**DATA SHOWN**
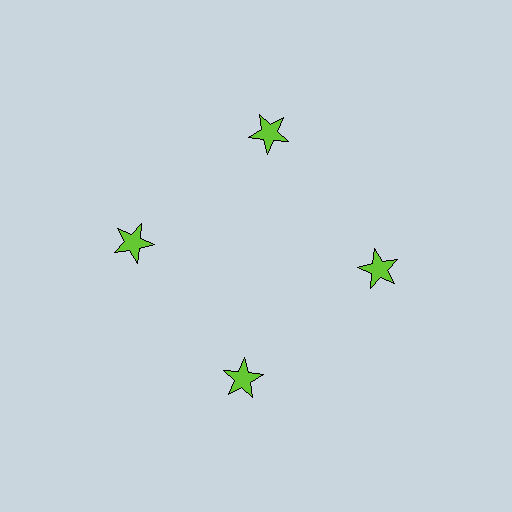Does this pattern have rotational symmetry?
Yes, this pattern has 4-fold rotational symmetry. It looks the same after rotating 90 degrees around the center.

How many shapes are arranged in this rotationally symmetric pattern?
There are 4 shapes, arranged in 4 groups of 1.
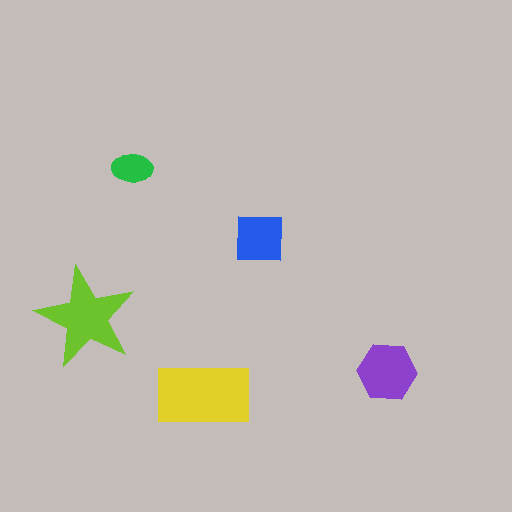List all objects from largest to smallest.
The yellow rectangle, the lime star, the purple hexagon, the blue square, the green ellipse.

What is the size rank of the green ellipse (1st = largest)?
5th.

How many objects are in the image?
There are 5 objects in the image.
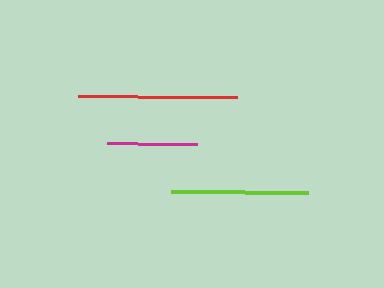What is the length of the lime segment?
The lime segment is approximately 137 pixels long.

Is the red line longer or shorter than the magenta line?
The red line is longer than the magenta line.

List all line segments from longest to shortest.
From longest to shortest: red, lime, magenta.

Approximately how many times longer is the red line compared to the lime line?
The red line is approximately 1.2 times the length of the lime line.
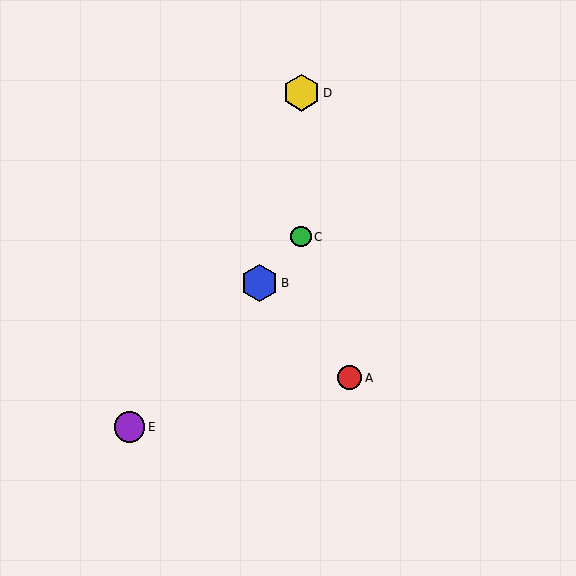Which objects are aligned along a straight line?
Objects B, C, E are aligned along a straight line.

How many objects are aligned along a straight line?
3 objects (B, C, E) are aligned along a straight line.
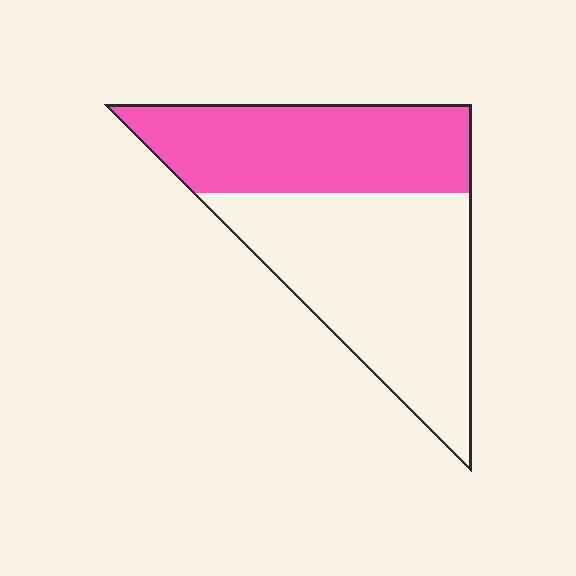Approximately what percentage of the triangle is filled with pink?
Approximately 40%.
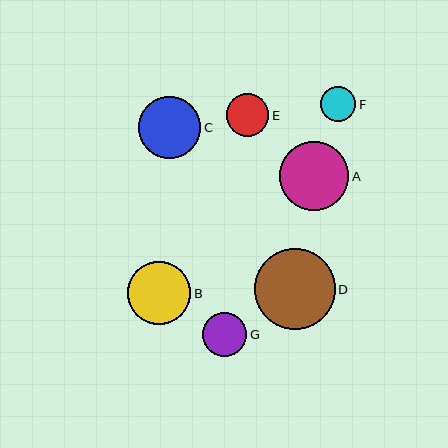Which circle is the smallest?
Circle F is the smallest with a size of approximately 35 pixels.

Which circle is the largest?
Circle D is the largest with a size of approximately 81 pixels.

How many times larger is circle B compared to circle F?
Circle B is approximately 1.8 times the size of circle F.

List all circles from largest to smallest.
From largest to smallest: D, A, B, C, G, E, F.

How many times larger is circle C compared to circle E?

**PROBLEM TO WORK ON**
In the records above, locate the line containing "How many shapes", then copy exactly that line and every line after it through the end, omitting pictures.

**RESULT OF THIS EXERCISE**
How many shapes are arranged in this rotationally symmetric pattern?
There are 4 shapes, arranged in 4 groups of 1.
List all objects from largest to smallest.
The yellow rectangle, the lime star, the purple hexagon, the blue square, the green ellipse.

What is the size rank of the green ellipse (1st = largest)?
5th.

How many objects are in the image?
There are 5 objects in the image.
What is the length of the lime segment?
The lime segment is approximately 137 pixels long.

Is the red line longer or shorter than the magenta line?
The red line is longer than the magenta line.

List all line segments from longest to shortest.
From longest to shortest: red, lime, magenta.

Approximately how many times longer is the red line compared to the lime line?
The red line is approximately 1.2 times the length of the lime line.
Which objects are aligned along a straight line?
Objects B, C, E are aligned along a straight line.

How many objects are aligned along a straight line?
3 objects (B, C, E) are aligned along a straight line.
Approximately what percentage of the triangle is filled with pink?
Approximately 40%.
Which circle is the smallest?
Circle F is the smallest with a size of approximately 35 pixels.

Which circle is the largest?
Circle D is the largest with a size of approximately 81 pixels.

How many times larger is circle B compared to circle F?
Circle B is approximately 1.8 times the size of circle F.

List all circles from largest to smallest.
From largest to smallest: D, A, B, C, G, E, F.

How many times larger is circle C compared to circle E?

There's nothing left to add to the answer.